| Aim |
Go through the entries below and print each one exactly, leaving out pictures.

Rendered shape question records
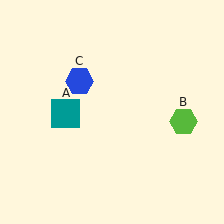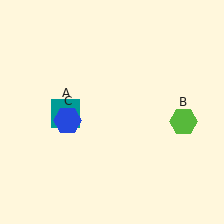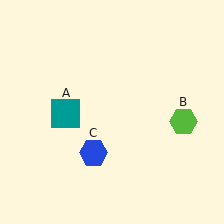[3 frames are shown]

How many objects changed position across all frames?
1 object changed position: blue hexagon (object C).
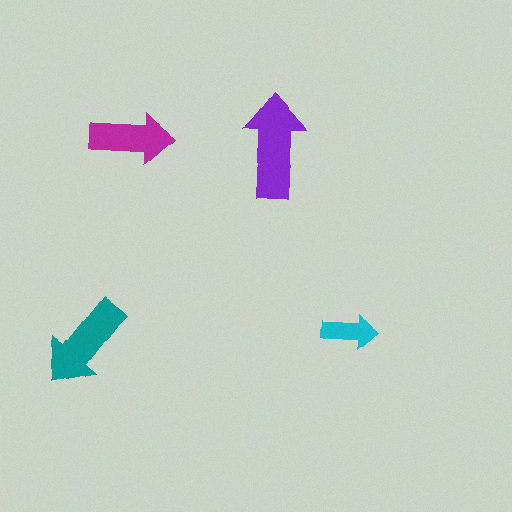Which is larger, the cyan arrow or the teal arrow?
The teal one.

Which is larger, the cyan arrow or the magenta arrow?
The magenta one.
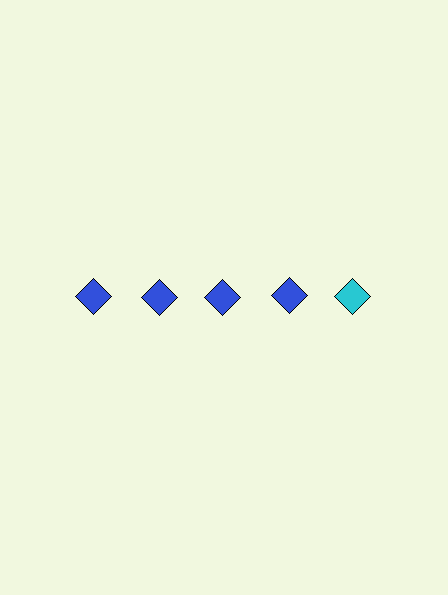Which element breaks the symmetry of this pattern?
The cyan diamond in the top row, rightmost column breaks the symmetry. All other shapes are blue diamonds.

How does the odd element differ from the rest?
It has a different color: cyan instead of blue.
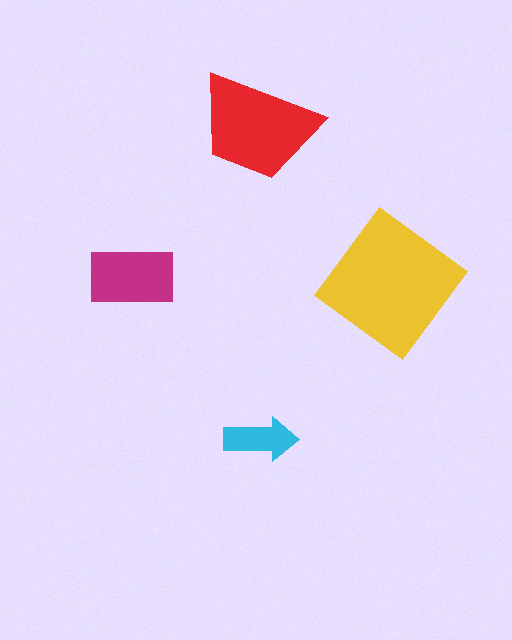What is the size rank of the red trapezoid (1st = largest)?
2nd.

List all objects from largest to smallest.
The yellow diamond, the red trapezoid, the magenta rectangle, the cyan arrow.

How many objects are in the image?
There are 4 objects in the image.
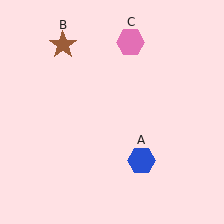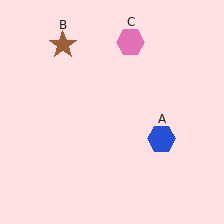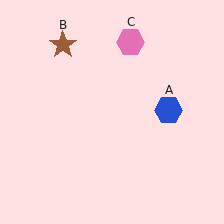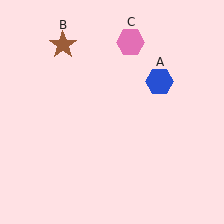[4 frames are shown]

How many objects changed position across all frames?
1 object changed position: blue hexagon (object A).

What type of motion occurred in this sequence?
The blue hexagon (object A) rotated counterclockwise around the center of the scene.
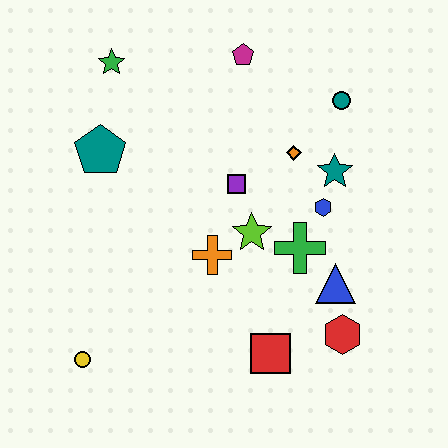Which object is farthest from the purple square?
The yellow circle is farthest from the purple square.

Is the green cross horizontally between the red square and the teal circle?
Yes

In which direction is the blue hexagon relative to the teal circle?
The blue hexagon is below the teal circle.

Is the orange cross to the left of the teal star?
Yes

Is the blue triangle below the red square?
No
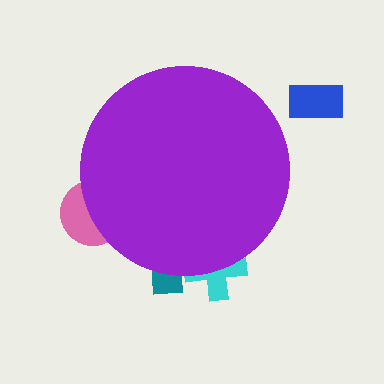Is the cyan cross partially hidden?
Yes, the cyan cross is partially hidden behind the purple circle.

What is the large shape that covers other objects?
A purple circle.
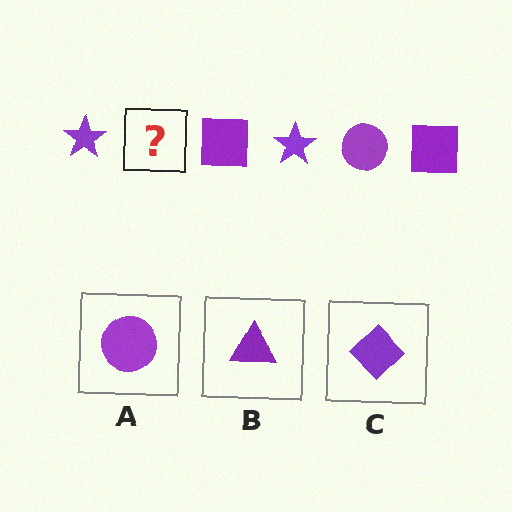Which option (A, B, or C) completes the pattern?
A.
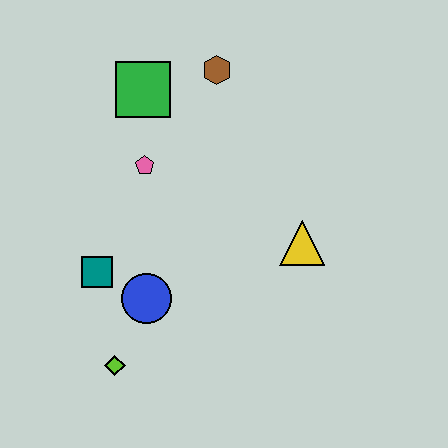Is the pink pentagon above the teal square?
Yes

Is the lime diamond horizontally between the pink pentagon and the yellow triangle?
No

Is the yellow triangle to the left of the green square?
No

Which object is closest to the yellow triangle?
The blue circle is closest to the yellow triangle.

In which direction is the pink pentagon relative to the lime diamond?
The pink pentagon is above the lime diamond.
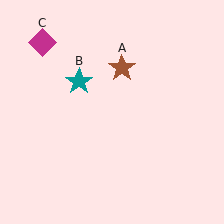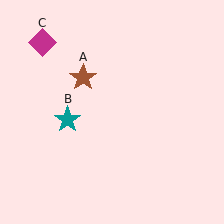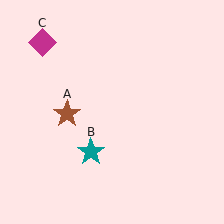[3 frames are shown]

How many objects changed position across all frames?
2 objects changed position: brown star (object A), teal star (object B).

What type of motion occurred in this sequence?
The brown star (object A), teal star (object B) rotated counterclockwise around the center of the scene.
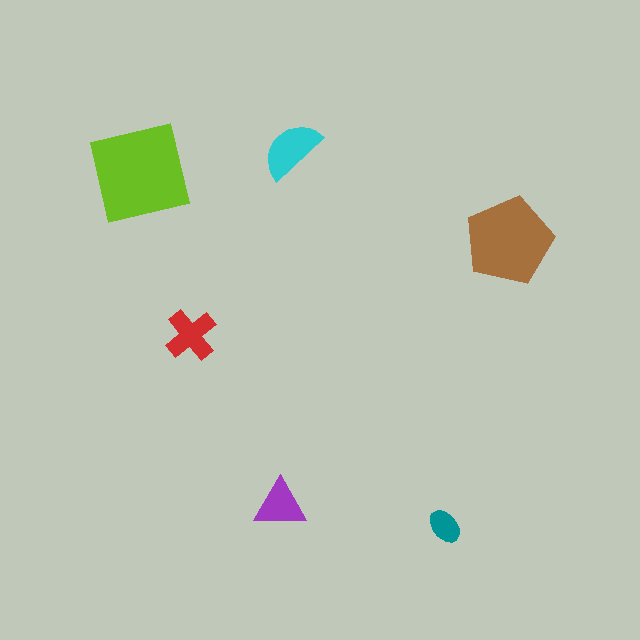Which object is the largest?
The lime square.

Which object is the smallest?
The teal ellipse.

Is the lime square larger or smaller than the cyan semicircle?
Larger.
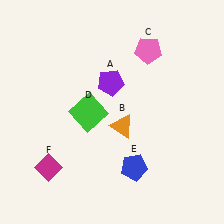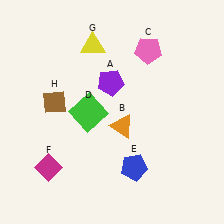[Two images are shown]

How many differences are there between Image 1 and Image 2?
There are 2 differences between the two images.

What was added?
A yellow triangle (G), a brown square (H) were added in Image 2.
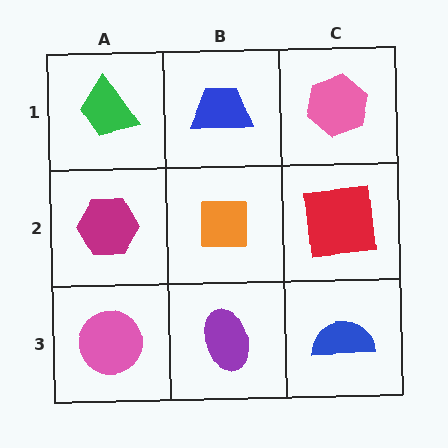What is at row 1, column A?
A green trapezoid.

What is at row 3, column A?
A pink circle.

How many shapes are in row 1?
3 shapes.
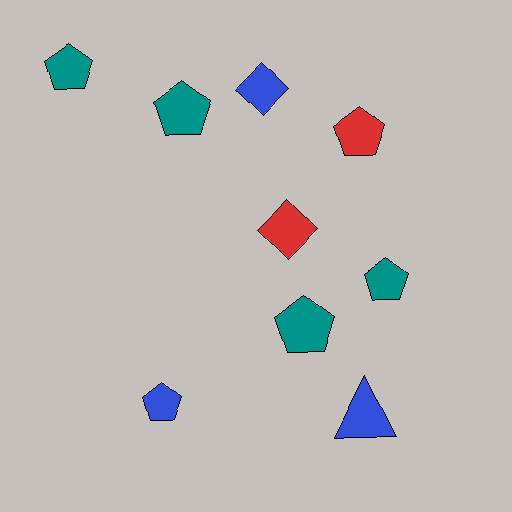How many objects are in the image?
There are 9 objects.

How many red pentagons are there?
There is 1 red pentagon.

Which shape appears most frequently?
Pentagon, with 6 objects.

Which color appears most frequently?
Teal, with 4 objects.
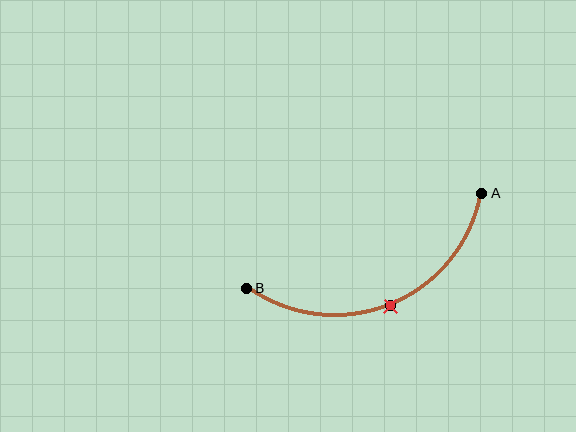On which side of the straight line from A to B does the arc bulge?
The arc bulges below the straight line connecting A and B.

| Correct result |
[3 frames are shown]

How many objects changed position across all frames?
1 object changed position: blue hexagon (object C).
Which is larger, the cyan arrow or the teal arrow?
The teal one.

Which is larger, the cyan arrow or the magenta arrow?
The magenta one.
Which element breaks the symmetry of this pattern?
The cyan diamond in the top row, rightmost column breaks the symmetry. All other shapes are blue diamonds.

How does the odd element differ from the rest?
It has a different color: cyan instead of blue.
What is the size rank of the red trapezoid (1st = largest)?
2nd.

List all objects from largest to smallest.
The yellow diamond, the red trapezoid, the magenta rectangle, the cyan arrow.

How many objects are in the image?
There are 4 objects in the image.
[4 frames are shown]

How many objects changed position across all frames?
1 object changed position: blue hexagon (object A).

What type of motion occurred in this sequence?
The blue hexagon (object A) rotated counterclockwise around the center of the scene.
Which object is farthest from the purple square?
The yellow circle is farthest from the purple square.

Is the green cross horizontally between the red square and the teal circle?
Yes

In which direction is the blue hexagon relative to the teal circle?
The blue hexagon is below the teal circle.

Is the orange cross to the left of the teal star?
Yes

Is the blue triangle below the red square?
No
Is the cyan cross partially hidden?
Yes, the cyan cross is partially hidden behind the purple circle.

What is the large shape that covers other objects?
A purple circle.
Which option (A, B, or C) completes the pattern?
A.
Is the pink pentagon above the teal square?
Yes

Is the lime diamond horizontally between the pink pentagon and the yellow triangle?
No

Is the yellow triangle to the left of the green square?
No

Which object is closest to the yellow triangle?
The blue circle is closest to the yellow triangle.

In which direction is the pink pentagon relative to the lime diamond?
The pink pentagon is above the lime diamond.
[3 frames are shown]

How many objects changed position across all frames?
2 objects changed position: brown star (object A), teal star (object B).

What type of motion occurred in this sequence?
The brown star (object A), teal star (object B) rotated counterclockwise around the center of the scene.
Which object is the largest?
The lime square.

Which object is the smallest?
The teal ellipse.

Is the lime square larger or smaller than the cyan semicircle?
Larger.
[Two images are shown]

How many differences are there between Image 1 and Image 2?
There are 2 differences between the two images.

What was added?
A yellow triangle (G), a brown square (H) were added in Image 2.
What is at row 1, column A?
A green trapezoid.

What is at row 3, column A?
A pink circle.

How many shapes are in row 1?
3 shapes.
How many objects are in the image?
There are 9 objects.

How many red pentagons are there?
There is 1 red pentagon.

Which shape appears most frequently?
Pentagon, with 6 objects.

Which color appears most frequently?
Teal, with 4 objects.
On which side of the straight line from A to B does the arc bulge?
The arc bulges below the straight line connecting A and B.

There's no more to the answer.